_Data for processing_:
-- BEGIN --
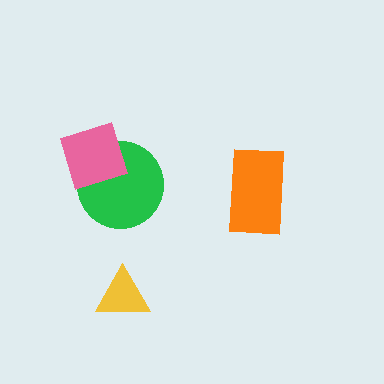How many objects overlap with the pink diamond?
1 object overlaps with the pink diamond.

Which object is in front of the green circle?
The pink diamond is in front of the green circle.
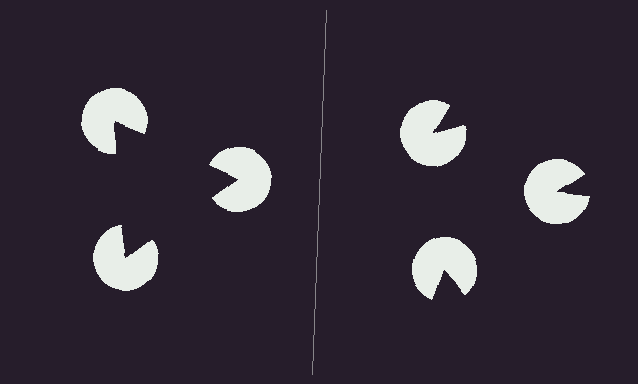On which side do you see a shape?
An illusory triangle appears on the left side. On the right side the wedge cuts are rotated, so no coherent shape forms.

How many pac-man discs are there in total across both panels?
6 — 3 on each side.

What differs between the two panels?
The pac-man discs are positioned identically on both sides; only the wedge orientations differ. On the left they align to a triangle; on the right they are misaligned.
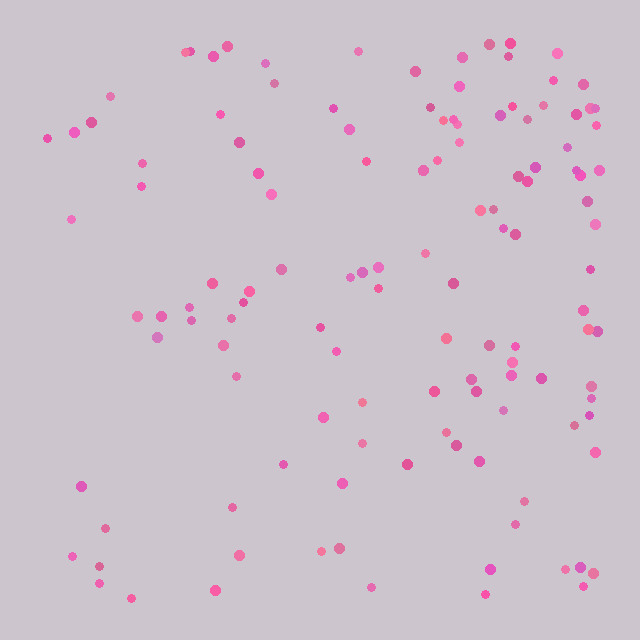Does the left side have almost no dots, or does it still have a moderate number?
Still a moderate number, just noticeably fewer than the right.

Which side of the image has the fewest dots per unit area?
The left.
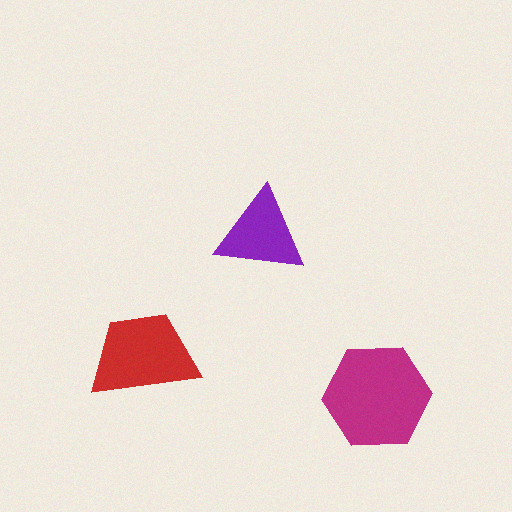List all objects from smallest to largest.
The purple triangle, the red trapezoid, the magenta hexagon.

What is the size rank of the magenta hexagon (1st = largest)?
1st.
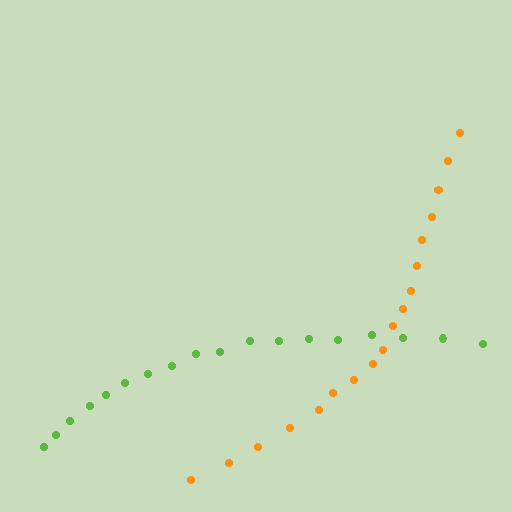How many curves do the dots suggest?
There are 2 distinct paths.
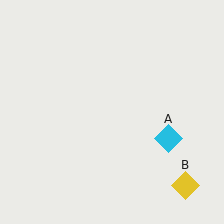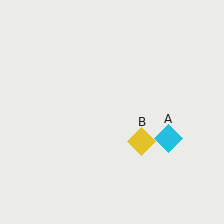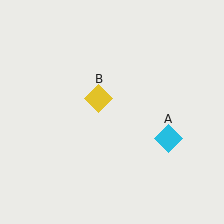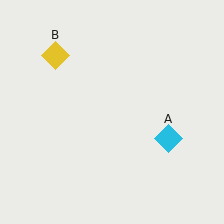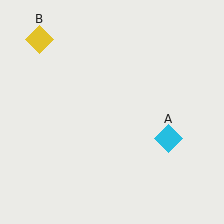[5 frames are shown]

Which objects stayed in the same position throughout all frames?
Cyan diamond (object A) remained stationary.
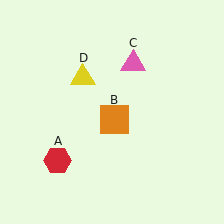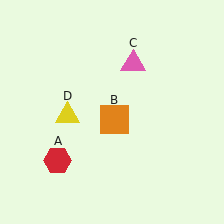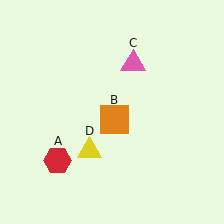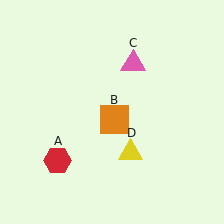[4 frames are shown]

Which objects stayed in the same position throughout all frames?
Red hexagon (object A) and orange square (object B) and pink triangle (object C) remained stationary.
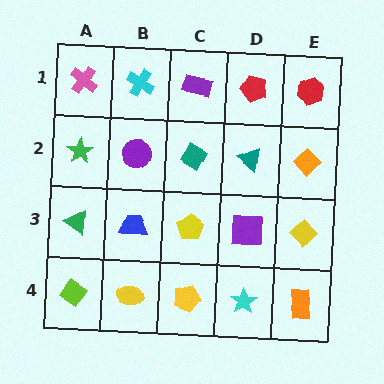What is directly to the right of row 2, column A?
A purple circle.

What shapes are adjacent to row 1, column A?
A green star (row 2, column A), a cyan cross (row 1, column B).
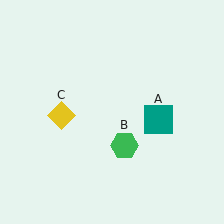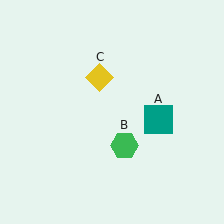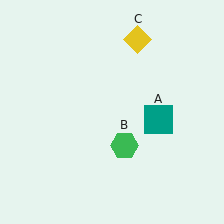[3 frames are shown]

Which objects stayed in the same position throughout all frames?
Teal square (object A) and green hexagon (object B) remained stationary.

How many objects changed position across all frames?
1 object changed position: yellow diamond (object C).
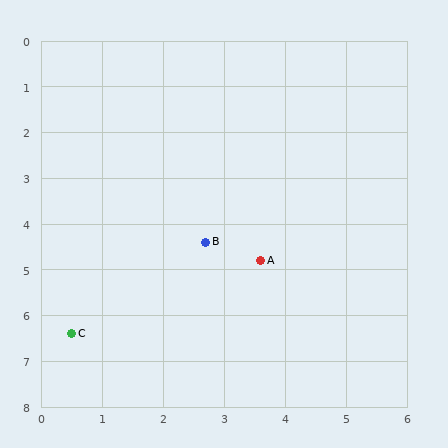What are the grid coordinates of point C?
Point C is at approximately (0.5, 6.4).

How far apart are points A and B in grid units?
Points A and B are about 1.0 grid units apart.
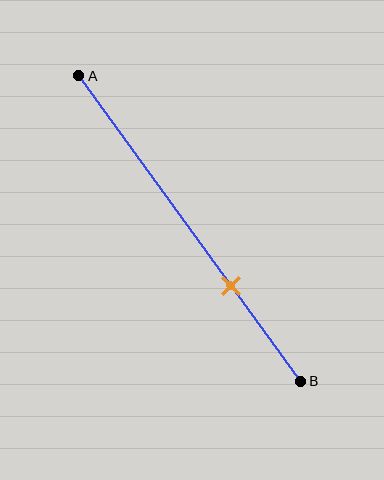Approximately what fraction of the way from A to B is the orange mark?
The orange mark is approximately 70% of the way from A to B.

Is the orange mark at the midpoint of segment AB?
No, the mark is at about 70% from A, not at the 50% midpoint.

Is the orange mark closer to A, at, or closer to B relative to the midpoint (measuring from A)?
The orange mark is closer to point B than the midpoint of segment AB.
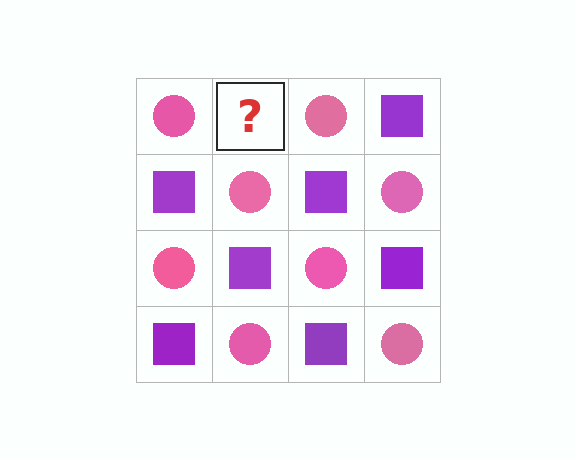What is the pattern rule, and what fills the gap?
The rule is that it alternates pink circle and purple square in a checkerboard pattern. The gap should be filled with a purple square.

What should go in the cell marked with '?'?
The missing cell should contain a purple square.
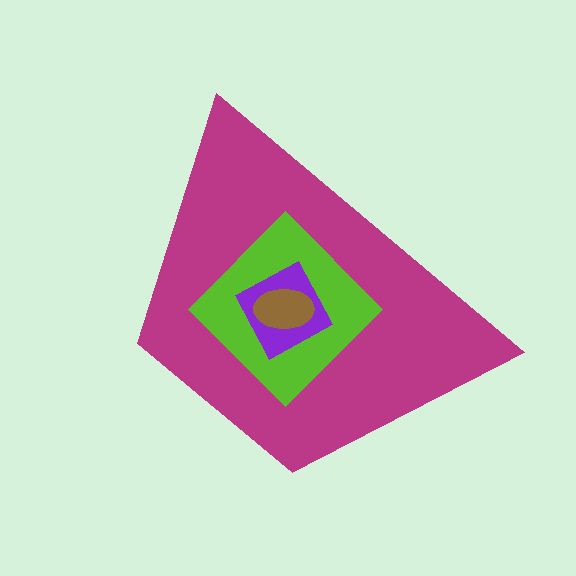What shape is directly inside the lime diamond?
The purple square.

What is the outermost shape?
The magenta trapezoid.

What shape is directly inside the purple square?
The brown ellipse.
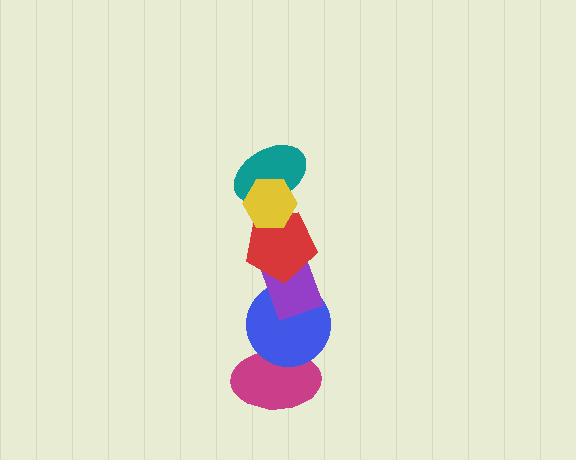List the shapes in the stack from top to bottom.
-- END --
_Exercise task_: Copy the final stretch of lines, starting at the one that holds "What is the outermost shape?" and ending at the last line of the data, exactly; omit pictures.

_Completed task_:
What is the outermost shape?
The magenta trapezoid.

What shape is directly inside the purple square?
The brown ellipse.
List the shapes in the stack from top to bottom.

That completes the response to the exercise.